→ **Prompt**:
The entries below are to be returned as written, with all pictures dropped.

→ **Recorded data**:
##############################

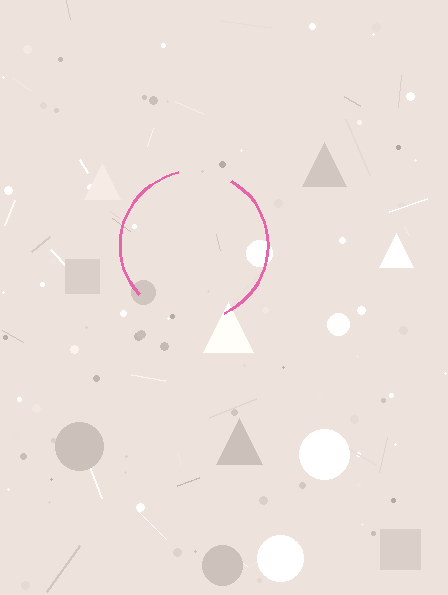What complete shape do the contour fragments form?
The contour fragments form a circle.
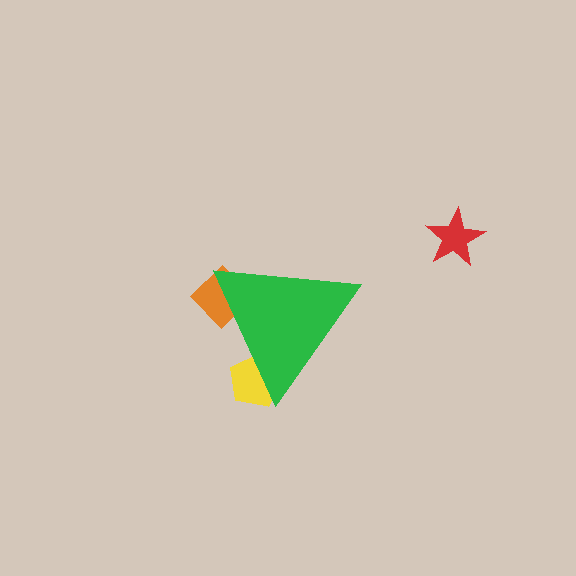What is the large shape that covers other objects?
A green triangle.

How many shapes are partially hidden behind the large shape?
2 shapes are partially hidden.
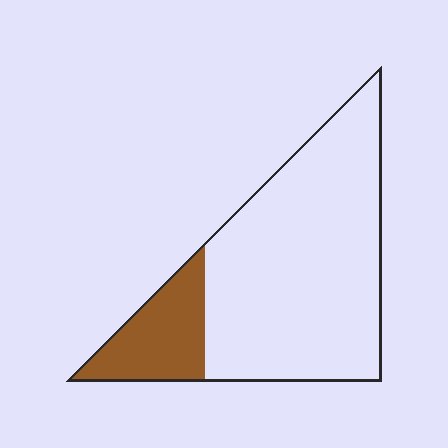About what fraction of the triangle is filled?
About one fifth (1/5).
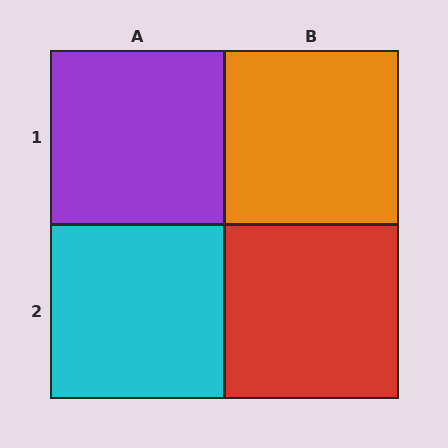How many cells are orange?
1 cell is orange.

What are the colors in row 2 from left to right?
Cyan, red.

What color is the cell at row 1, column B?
Orange.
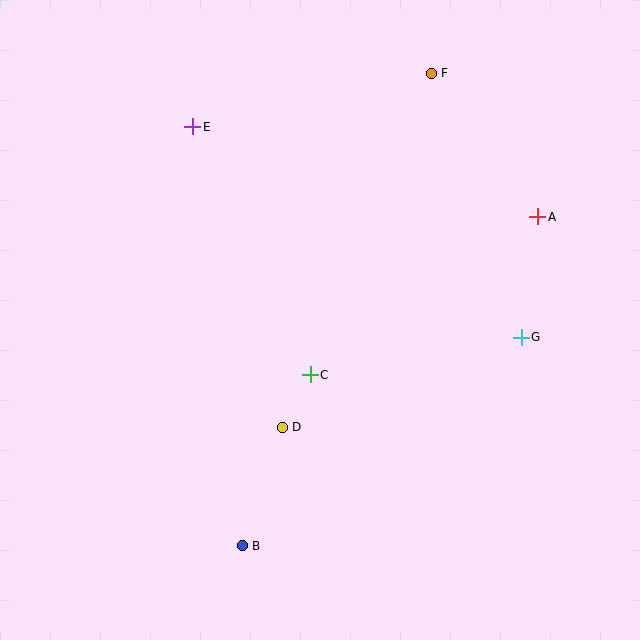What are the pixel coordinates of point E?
Point E is at (193, 127).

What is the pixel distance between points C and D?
The distance between C and D is 60 pixels.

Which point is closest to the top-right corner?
Point F is closest to the top-right corner.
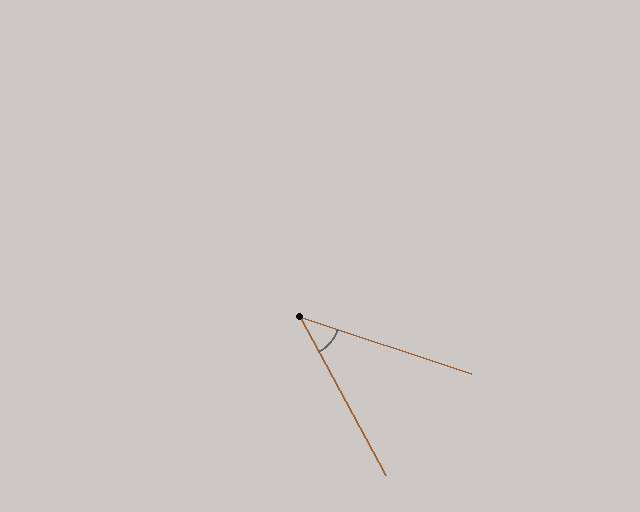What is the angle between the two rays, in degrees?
Approximately 43 degrees.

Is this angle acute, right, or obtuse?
It is acute.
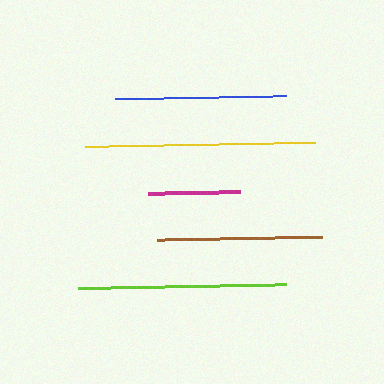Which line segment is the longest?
The yellow line is the longest at approximately 230 pixels.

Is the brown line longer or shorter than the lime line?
The lime line is longer than the brown line.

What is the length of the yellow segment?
The yellow segment is approximately 230 pixels long.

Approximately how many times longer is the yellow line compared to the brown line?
The yellow line is approximately 1.4 times the length of the brown line.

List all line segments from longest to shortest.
From longest to shortest: yellow, lime, blue and brown (about equal), magenta.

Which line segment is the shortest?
The magenta line is the shortest at approximately 92 pixels.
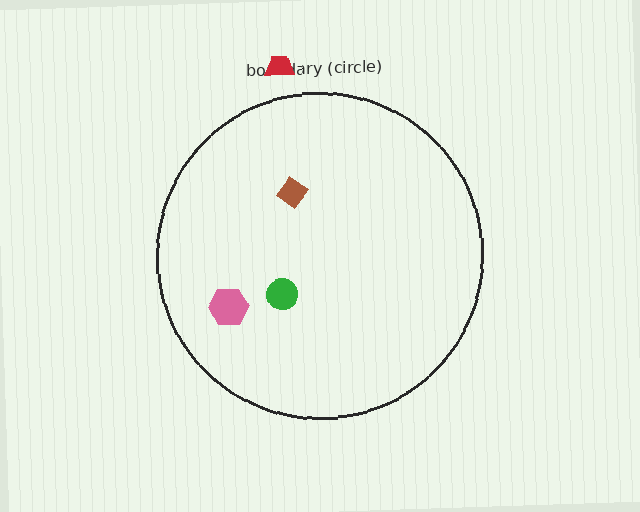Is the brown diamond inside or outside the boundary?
Inside.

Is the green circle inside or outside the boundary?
Inside.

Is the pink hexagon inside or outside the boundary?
Inside.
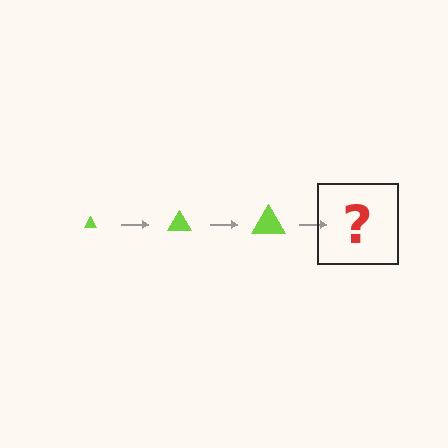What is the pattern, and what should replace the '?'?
The pattern is that the triangle gets progressively larger each step. The '?' should be a lime triangle, larger than the previous one.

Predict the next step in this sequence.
The next step is a lime triangle, larger than the previous one.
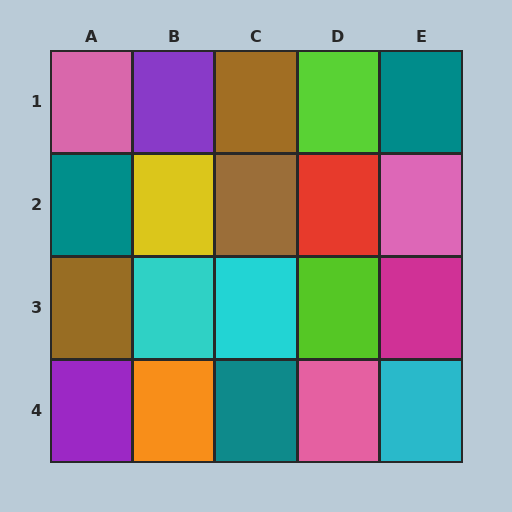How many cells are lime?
2 cells are lime.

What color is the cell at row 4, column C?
Teal.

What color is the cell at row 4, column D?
Pink.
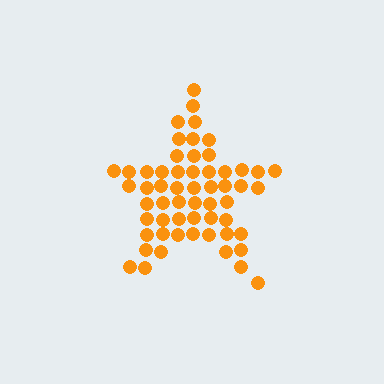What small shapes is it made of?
It is made of small circles.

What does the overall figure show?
The overall figure shows a star.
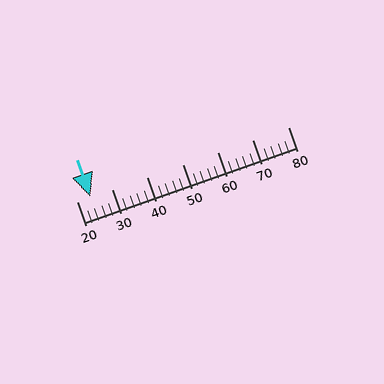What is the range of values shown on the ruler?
The ruler shows values from 20 to 80.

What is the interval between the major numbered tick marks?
The major tick marks are spaced 10 units apart.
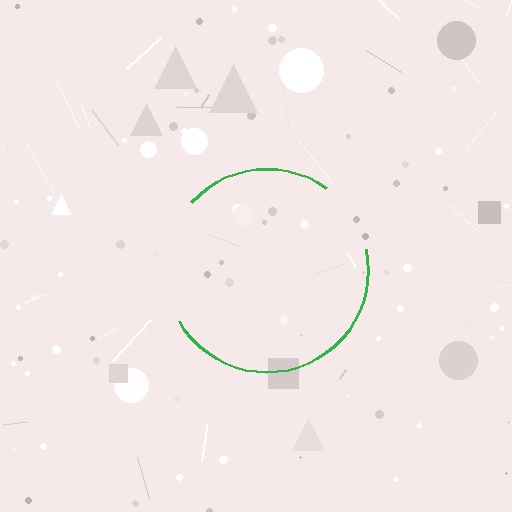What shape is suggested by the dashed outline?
The dashed outline suggests a circle.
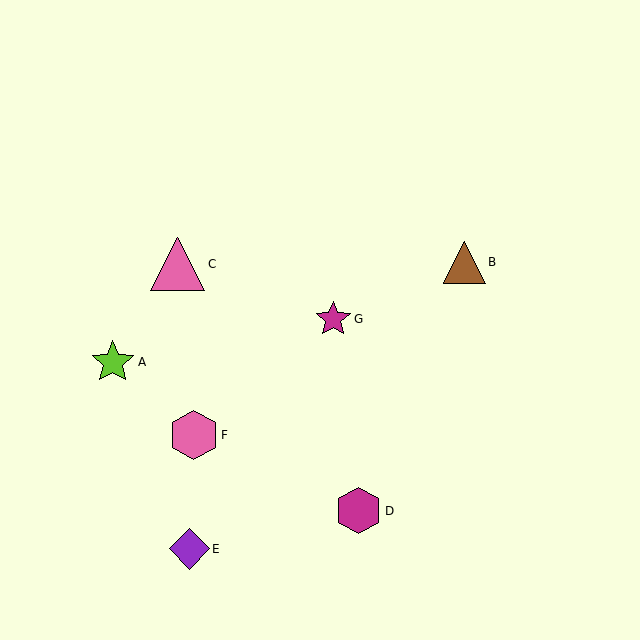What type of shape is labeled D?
Shape D is a magenta hexagon.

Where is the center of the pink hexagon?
The center of the pink hexagon is at (194, 435).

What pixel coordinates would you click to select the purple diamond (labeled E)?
Click at (189, 549) to select the purple diamond E.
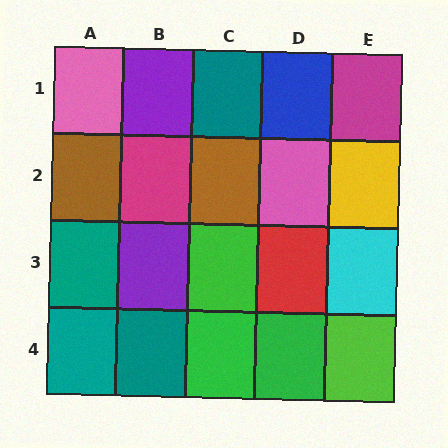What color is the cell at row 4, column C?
Green.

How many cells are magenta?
2 cells are magenta.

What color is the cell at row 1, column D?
Blue.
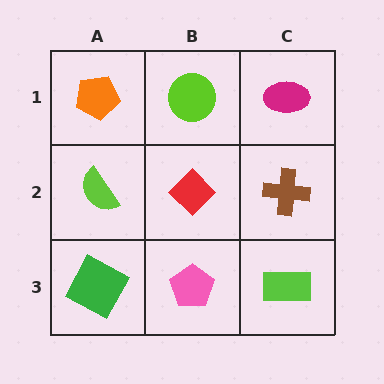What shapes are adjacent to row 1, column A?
A lime semicircle (row 2, column A), a lime circle (row 1, column B).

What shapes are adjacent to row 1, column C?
A brown cross (row 2, column C), a lime circle (row 1, column B).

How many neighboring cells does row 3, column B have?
3.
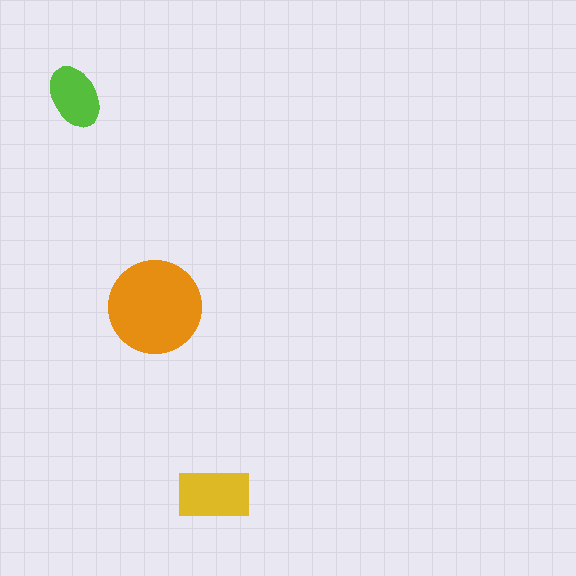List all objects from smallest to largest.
The lime ellipse, the yellow rectangle, the orange circle.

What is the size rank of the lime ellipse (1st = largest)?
3rd.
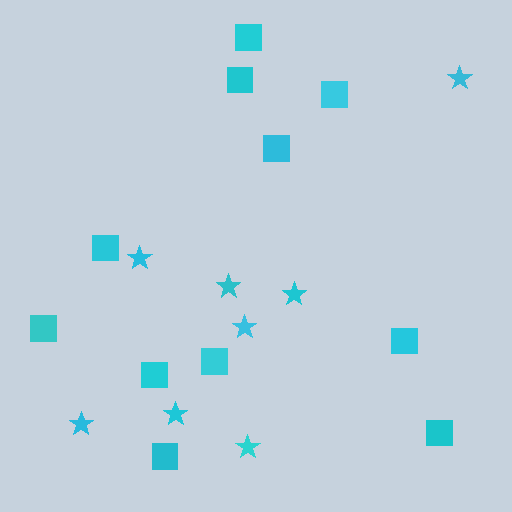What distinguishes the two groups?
There are 2 groups: one group of stars (8) and one group of squares (11).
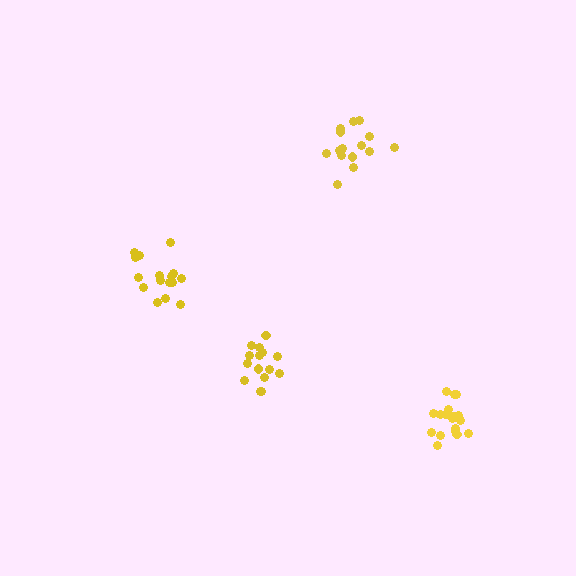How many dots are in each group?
Group 1: 16 dots, Group 2: 15 dots, Group 3: 19 dots, Group 4: 15 dots (65 total).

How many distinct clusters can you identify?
There are 4 distinct clusters.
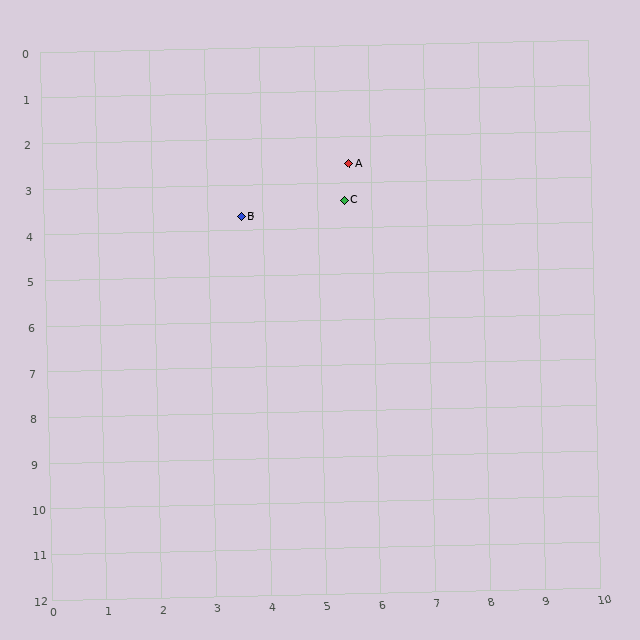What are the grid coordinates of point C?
Point C is at approximately (5.5, 3.4).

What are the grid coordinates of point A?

##############################

→ **Task answer**:
What complete shape do the contour fragments form?
The contour fragments form a circle.
What is the large shape that covers other objects?
A green triangle.

How many shapes are partially hidden behind the large shape?
2 shapes are partially hidden.
About what fraction of the triangle is filled?
About one fifth (1/5).
How many cells are orange?
1 cell is orange.

What are the colors in row 2 from left to right?
Cyan, red.

What color is the cell at row 1, column B?
Orange.
What are the pixel coordinates of point E?
Point E is at (193, 127).

What is the pixel distance between points C and D?
The distance between C and D is 60 pixels.

Which point is closest to the top-right corner?
Point F is closest to the top-right corner.
What is the angle between the two rays, in degrees?
Approximately 43 degrees.

Is this angle acute, right, or obtuse?
It is acute.
Which line segment is the longest?
The yellow line is the longest at approximately 230 pixels.

Is the brown line longer or shorter than the lime line?
The lime line is longer than the brown line.

What is the length of the yellow segment?
The yellow segment is approximately 230 pixels long.

Approximately how many times longer is the yellow line compared to the brown line?
The yellow line is approximately 1.4 times the length of the brown line.

List all line segments from longest to shortest.
From longest to shortest: yellow, lime, blue and brown (about equal), magenta.

Which line segment is the shortest?
The magenta line is the shortest at approximately 92 pixels.
Is the brown diamond inside or outside the boundary?
Inside.

Is the green circle inside or outside the boundary?
Inside.

Is the pink hexagon inside or outside the boundary?
Inside.
What is the pattern, and what should replace the '?'?
The pattern is that the triangle gets progressively larger each step. The '?' should be a lime triangle, larger than the previous one.

Predict the next step in this sequence.
The next step is a lime triangle, larger than the previous one.
How many cells are lime?
2 cells are lime.

What color is the cell at row 4, column C?
Teal.

What color is the cell at row 4, column D?
Pink.
What small shapes is it made of?
It is made of small circles.

What does the overall figure show?
The overall figure shows a star.
What is the range of values shown on the ruler?
The ruler shows values from 20 to 80.

What is the interval between the major numbered tick marks?
The major tick marks are spaced 10 units apart.
What shape is suggested by the dashed outline?
The dashed outline suggests a circle.
What type of shape is labeled D?
Shape D is a magenta hexagon.

Where is the center of the pink hexagon?
The center of the pink hexagon is at (194, 435).

What pixel coordinates would you click to select the purple diamond (labeled E)?
Click at (189, 549) to select the purple diamond E.
What color is the cell at row 4, column C?
Green.

How many cells are magenta?
2 cells are magenta.

What color is the cell at row 1, column D?
Blue.
What shapes are adjacent to row 1, column A?
A lime semicircle (row 2, column A), a lime circle (row 1, column B).

What shapes are adjacent to row 1, column C?
A brown cross (row 2, column C), a lime circle (row 1, column B).

How many neighboring cells does row 3, column B have?
3.
List all objects from smallest to largest.
The lime ellipse, the yellow rectangle, the orange circle.

What is the size rank of the lime ellipse (1st = largest)?
3rd.
What distinguishes the two groups?
There are 2 groups: one group of stars (8) and one group of squares (11).
How many dots are in each group?
Group 1: 16 dots, Group 2: 15 dots, Group 3: 19 dots, Group 4: 15 dots (65 total).

How many distinct clusters can you identify?
There are 4 distinct clusters.
What are the grid coordinates of point C?
Point C is at approximately (5.5, 3.4).

What are the grid coordinates of point A?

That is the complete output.